§ Goal:
Extract the full set of records, then give each one again exactly.
◆ ◆ ◆ ◆
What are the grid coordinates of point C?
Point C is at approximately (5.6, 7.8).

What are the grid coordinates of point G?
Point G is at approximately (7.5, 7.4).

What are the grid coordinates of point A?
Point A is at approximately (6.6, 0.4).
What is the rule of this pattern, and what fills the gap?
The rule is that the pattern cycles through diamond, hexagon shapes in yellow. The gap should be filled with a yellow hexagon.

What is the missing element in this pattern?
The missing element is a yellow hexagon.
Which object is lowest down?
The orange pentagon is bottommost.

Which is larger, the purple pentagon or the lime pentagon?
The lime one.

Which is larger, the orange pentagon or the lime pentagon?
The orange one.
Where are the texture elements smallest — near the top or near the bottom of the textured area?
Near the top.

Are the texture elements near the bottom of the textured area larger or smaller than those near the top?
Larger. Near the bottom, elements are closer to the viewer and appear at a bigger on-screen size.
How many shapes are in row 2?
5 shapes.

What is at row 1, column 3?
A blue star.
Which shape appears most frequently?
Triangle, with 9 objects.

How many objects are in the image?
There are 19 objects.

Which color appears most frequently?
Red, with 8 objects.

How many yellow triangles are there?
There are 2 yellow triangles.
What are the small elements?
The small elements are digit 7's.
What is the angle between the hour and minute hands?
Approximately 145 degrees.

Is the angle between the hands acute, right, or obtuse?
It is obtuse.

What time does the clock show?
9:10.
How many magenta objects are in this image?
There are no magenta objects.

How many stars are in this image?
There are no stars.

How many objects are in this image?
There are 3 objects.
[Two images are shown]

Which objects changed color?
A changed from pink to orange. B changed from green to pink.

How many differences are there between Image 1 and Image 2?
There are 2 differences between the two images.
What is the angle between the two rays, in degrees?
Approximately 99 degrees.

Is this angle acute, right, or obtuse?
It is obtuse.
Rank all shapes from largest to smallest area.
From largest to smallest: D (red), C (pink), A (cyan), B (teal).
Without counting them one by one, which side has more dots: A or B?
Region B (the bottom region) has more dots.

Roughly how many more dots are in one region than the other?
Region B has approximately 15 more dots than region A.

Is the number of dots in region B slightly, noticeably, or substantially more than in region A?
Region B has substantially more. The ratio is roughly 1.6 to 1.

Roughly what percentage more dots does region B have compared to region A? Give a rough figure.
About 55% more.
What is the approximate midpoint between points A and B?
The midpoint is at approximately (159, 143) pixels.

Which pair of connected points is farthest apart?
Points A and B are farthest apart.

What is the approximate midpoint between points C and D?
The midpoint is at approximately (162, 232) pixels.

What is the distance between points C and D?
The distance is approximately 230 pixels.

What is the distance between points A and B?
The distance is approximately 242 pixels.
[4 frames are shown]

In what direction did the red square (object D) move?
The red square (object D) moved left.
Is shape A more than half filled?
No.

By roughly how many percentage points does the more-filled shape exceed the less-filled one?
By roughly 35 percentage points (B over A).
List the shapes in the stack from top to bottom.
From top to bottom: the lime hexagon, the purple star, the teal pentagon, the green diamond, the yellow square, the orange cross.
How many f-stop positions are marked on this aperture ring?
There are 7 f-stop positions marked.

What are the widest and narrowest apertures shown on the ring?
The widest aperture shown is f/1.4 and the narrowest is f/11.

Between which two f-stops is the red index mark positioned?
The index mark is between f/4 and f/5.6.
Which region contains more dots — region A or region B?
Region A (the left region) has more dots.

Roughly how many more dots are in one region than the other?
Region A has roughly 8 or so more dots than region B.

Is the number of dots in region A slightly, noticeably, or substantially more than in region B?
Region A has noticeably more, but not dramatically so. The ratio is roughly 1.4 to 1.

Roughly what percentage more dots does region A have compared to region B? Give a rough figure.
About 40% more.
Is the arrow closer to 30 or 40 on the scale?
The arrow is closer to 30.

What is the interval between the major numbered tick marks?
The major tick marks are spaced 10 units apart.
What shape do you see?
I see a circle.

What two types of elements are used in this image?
◆ ◆ ◆ ◆
§ Reply:
What are the grid coordinates of point C?
Point C is at approximately (5.6, 7.8).

What are the grid coordinates of point G?
Point G is at approximately (7.5, 7.4).

What are the grid coordinates of point A?
Point A is at approximately (6.6, 0.4).
What is the rule of this pattern, and what fills the gap?
The rule is that the pattern cycles through diamond, hexagon shapes in yellow. The gap should be filled with a yellow hexagon.

What is the missing element in this pattern?
The missing element is a yellow hexagon.
Which object is lowest down?
The orange pentagon is bottommost.

Which is larger, the purple pentagon or the lime pentagon?
The lime one.

Which is larger, the orange pentagon or the lime pentagon?
The orange one.
Where are the texture elements smallest — near the top or near the bottom of the textured area?
Near the top.

Are the texture elements near the bottom of the textured area larger or smaller than those near the top?
Larger. Near the bottom, elements are closer to the viewer and appear at a bigger on-screen size.
How many shapes are in row 2?
5 shapes.

What is at row 1, column 3?
A blue star.
Which shape appears most frequently?
Triangle, with 9 objects.

How many objects are in the image?
There are 19 objects.

Which color appears most frequently?
Red, with 8 objects.

How many yellow triangles are there?
There are 2 yellow triangles.
What are the small elements?
The small elements are digit 7's.
What is the angle between the hour and minute hands?
Approximately 145 degrees.

Is the angle between the hands acute, right, or obtuse?
It is obtuse.

What time does the clock show?
9:10.
How many magenta objects are in this image?
There are no magenta objects.

How many stars are in this image?
There are no stars.

How many objects are in this image?
There are 3 objects.
[Two images are shown]

Which objects changed color?
A changed from pink to orange. B changed from green to pink.

How many differences are there between Image 1 and Image 2?
There are 2 differences between the two images.
What is the angle between the two rays, in degrees?
Approximately 99 degrees.

Is this angle acute, right, or obtuse?
It is obtuse.
Rank all shapes from largest to smallest area.
From largest to smallest: D (red), C (pink), A (cyan), B (teal).
Without counting them one by one, which side has more dots: A or B?
Region B (the bottom region) has more dots.

Roughly how many more dots are in one region than the other?
Region B has approximately 15 more dots than region A.

Is the number of dots in region B slightly, noticeably, or substantially more than in region A?
Region B has substantially more. The ratio is roughly 1.6 to 1.

Roughly what percentage more dots does region B have compared to region A? Give a rough figure.
About 55% more.
What is the approximate midpoint between points A and B?
The midpoint is at approximately (159, 143) pixels.

Which pair of connected points is farthest apart?
Points A and B are farthest apart.

What is the approximate midpoint between points C and D?
The midpoint is at approximately (162, 232) pixels.

What is the distance between points C and D?
The distance is approximately 230 pixels.

What is the distance between points A and B?
The distance is approximately 242 pixels.
[4 frames are shown]

In what direction did the red square (object D) move?
The red square (object D) moved left.
Is shape A more than half filled?
No.

By roughly how many percentage points does the more-filled shape exceed the less-filled one?
By roughly 35 percentage points (B over A).
List the shapes in the stack from top to bottom.
From top to bottom: the lime hexagon, the purple star, the teal pentagon, the green diamond, the yellow square, the orange cross.
How many f-stop positions are marked on this aperture ring?
There are 7 f-stop positions marked.

What are the widest and narrowest apertures shown on the ring?
The widest aperture shown is f/1.4 and the narrowest is f/11.

Between which two f-stops is the red index mark positioned?
The index mark is between f/4 and f/5.6.
Which region contains more dots — region A or region B?
Region A (the left region) has more dots.

Roughly how many more dots are in one region than the other?
Region A has roughly 8 or so more dots than region B.

Is the number of dots in region A slightly, noticeably, or substantially more than in region B?
Region A has noticeably more, but not dramatically so. The ratio is roughly 1.4 to 1.

Roughly what percentage more dots does region A have compared to region B? Give a rough figure.
About 40% more.
Is the arrow closer to 30 or 40 on the scale?
The arrow is closer to 30.

What is the interval between the major numbered tick marks?
The major tick marks are spaced 10 units apart.
What shape do you see?
I see a circle.

What two types of elements are used in this image?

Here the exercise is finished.